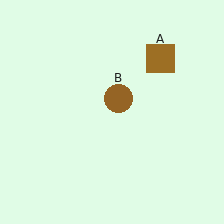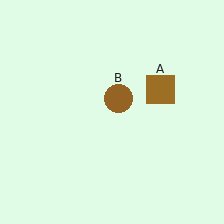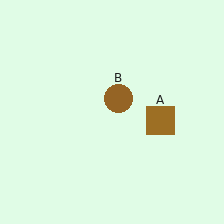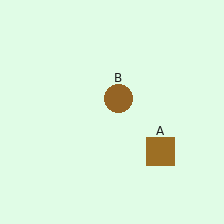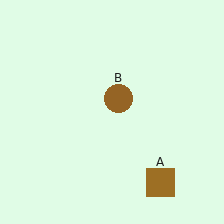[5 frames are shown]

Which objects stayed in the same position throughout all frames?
Brown circle (object B) remained stationary.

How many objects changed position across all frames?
1 object changed position: brown square (object A).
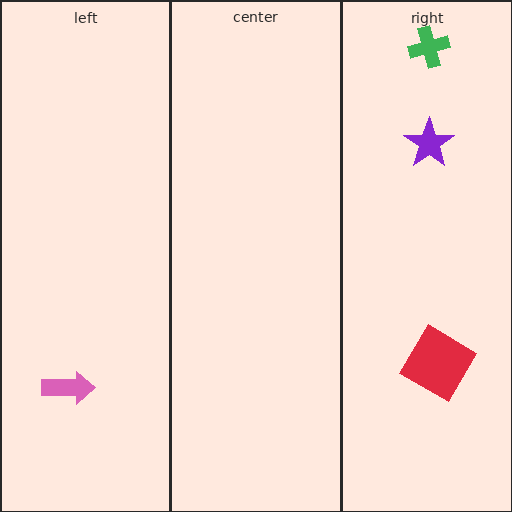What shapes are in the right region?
The purple star, the green cross, the red diamond.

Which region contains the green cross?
The right region.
========================================
- WHAT YOU HAVE TO DO: Lines from the one that contains "Which objects stayed" through the last line of the data above are to be extracted exactly, with no pictures and no other lines.

- FINAL RESULT:
Which objects stayed in the same position throughout all frames?
Brown circle (object B) remained stationary.

How many objects changed position across all frames?
1 object changed position: brown square (object A).
What shapes are in the right region?
The purple star, the green cross, the red diamond.

Which region contains the green cross?
The right region.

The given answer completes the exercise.